* WHAT YOU HAVE TO DO
Begin the copy at the line containing "How many yellow" and end it at the final line of the material below, reproducing each line exactly, without images.

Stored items
◇ ◇ ◇ ◇ ◇

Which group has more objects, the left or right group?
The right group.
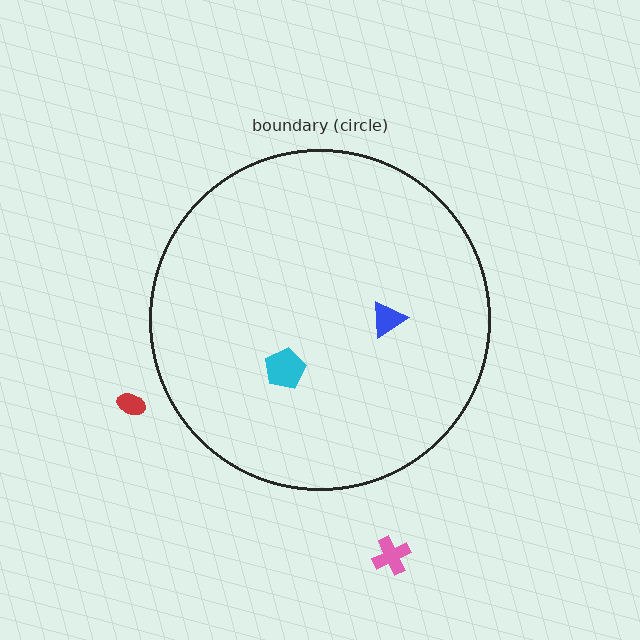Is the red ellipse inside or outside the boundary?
Outside.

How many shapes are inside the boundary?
2 inside, 2 outside.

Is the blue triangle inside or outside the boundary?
Inside.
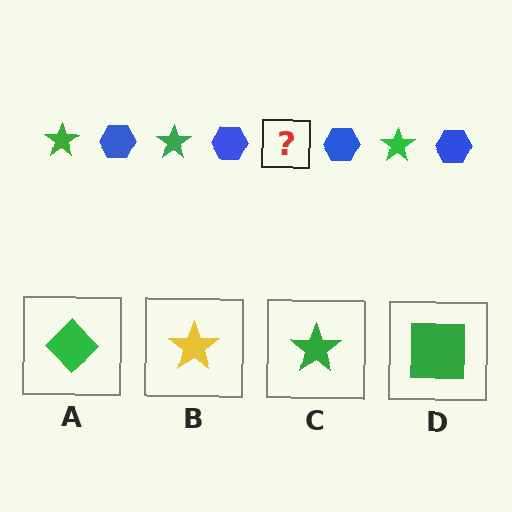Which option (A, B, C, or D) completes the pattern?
C.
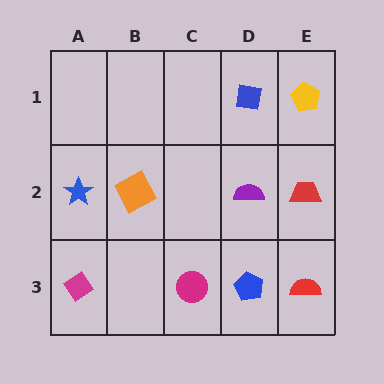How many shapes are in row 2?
4 shapes.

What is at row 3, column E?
A red semicircle.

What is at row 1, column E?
A yellow pentagon.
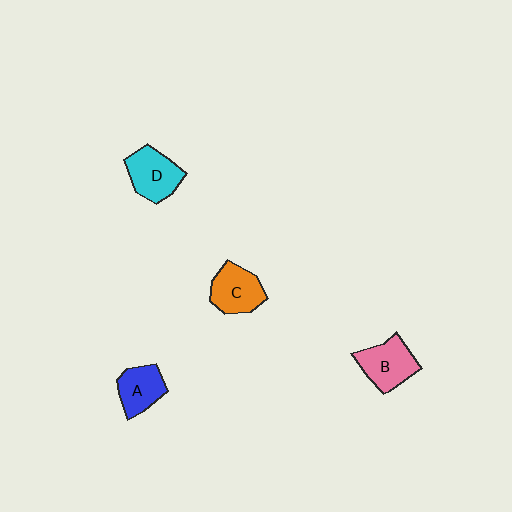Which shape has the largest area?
Shape D (cyan).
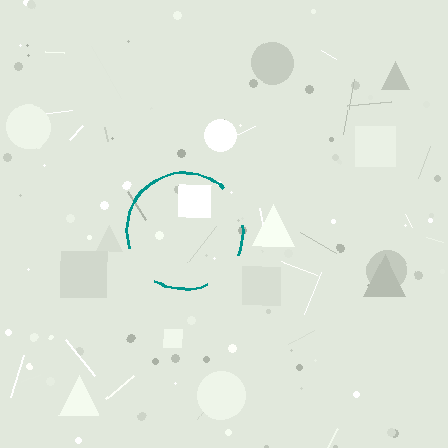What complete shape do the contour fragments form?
The contour fragments form a circle.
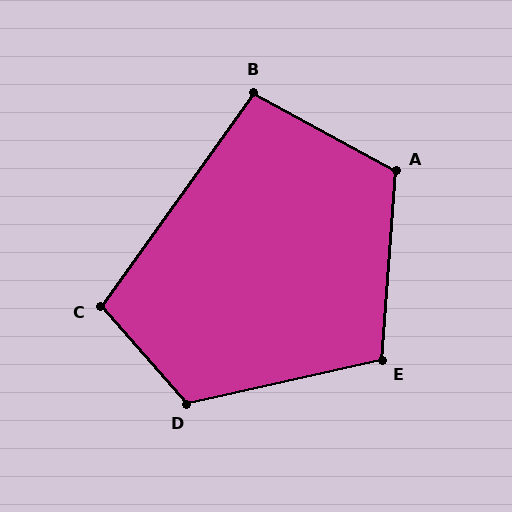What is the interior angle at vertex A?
Approximately 115 degrees (obtuse).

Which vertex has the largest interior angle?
D, at approximately 119 degrees.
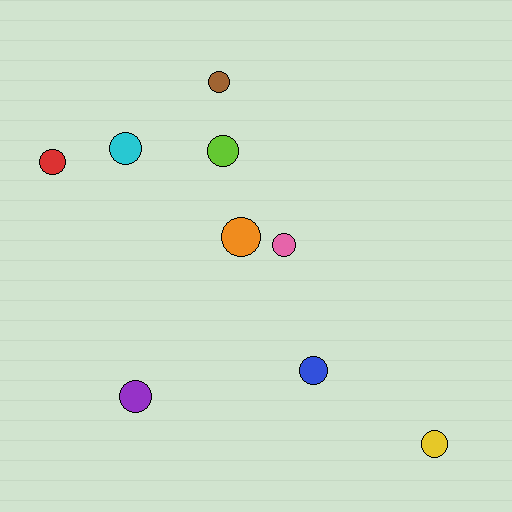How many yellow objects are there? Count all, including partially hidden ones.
There is 1 yellow object.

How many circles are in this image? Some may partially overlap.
There are 9 circles.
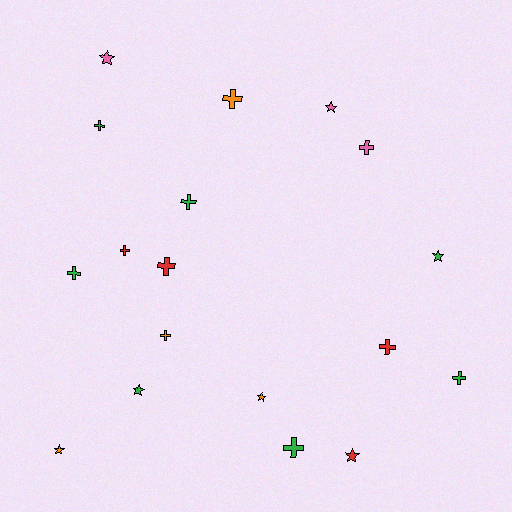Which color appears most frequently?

◇ ◇ ◇ ◇ ◇

* TASK RESULT
How many yellow objects are there? Count all, including partially hidden ones.
There is 1 yellow object.

How many circles are in this image? Some may partially overlap.
There are 9 circles.
Which color appears most frequently?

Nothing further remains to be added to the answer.